● TASK PROMPT: Write out the material exactly, leaving every picture behind.
######
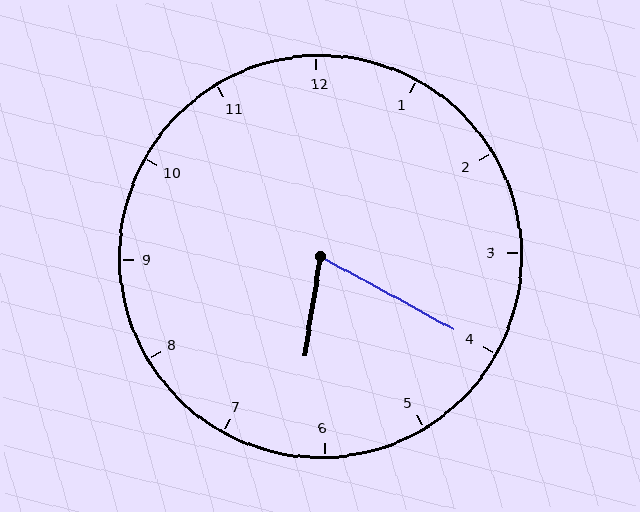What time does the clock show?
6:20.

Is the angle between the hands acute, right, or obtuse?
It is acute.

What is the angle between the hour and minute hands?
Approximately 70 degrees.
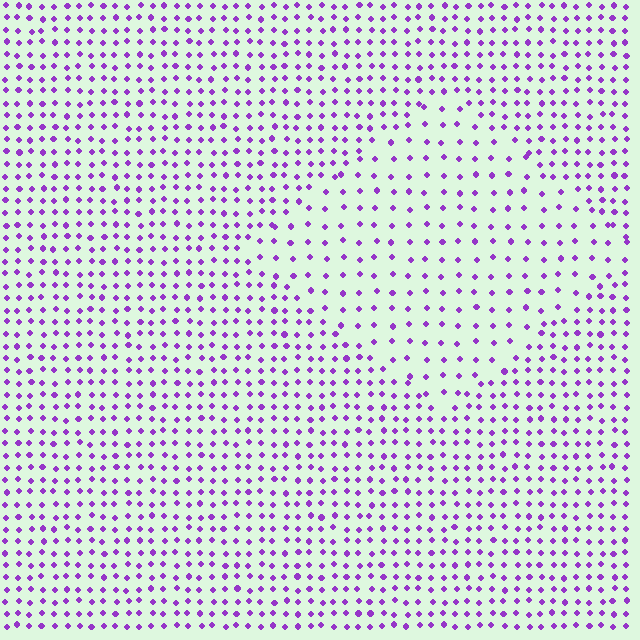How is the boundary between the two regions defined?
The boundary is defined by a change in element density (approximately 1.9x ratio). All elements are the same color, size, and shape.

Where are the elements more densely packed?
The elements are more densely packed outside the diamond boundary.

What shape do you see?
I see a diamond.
######
● SOLUTION TO THIS PROBLEM:
What time does the clock show?
6:20.

Is the angle between the hands acute, right, or obtuse?
It is acute.

What is the angle between the hour and minute hands?
Approximately 70 degrees.
How is the boundary between the two regions defined?
The boundary is defined by a change in element density (approximately 1.9x ratio). All elements are the same color, size, and shape.

Where are the elements more densely packed?
The elements are more densely packed outside the diamond boundary.

What shape do you see?
I see a diamond.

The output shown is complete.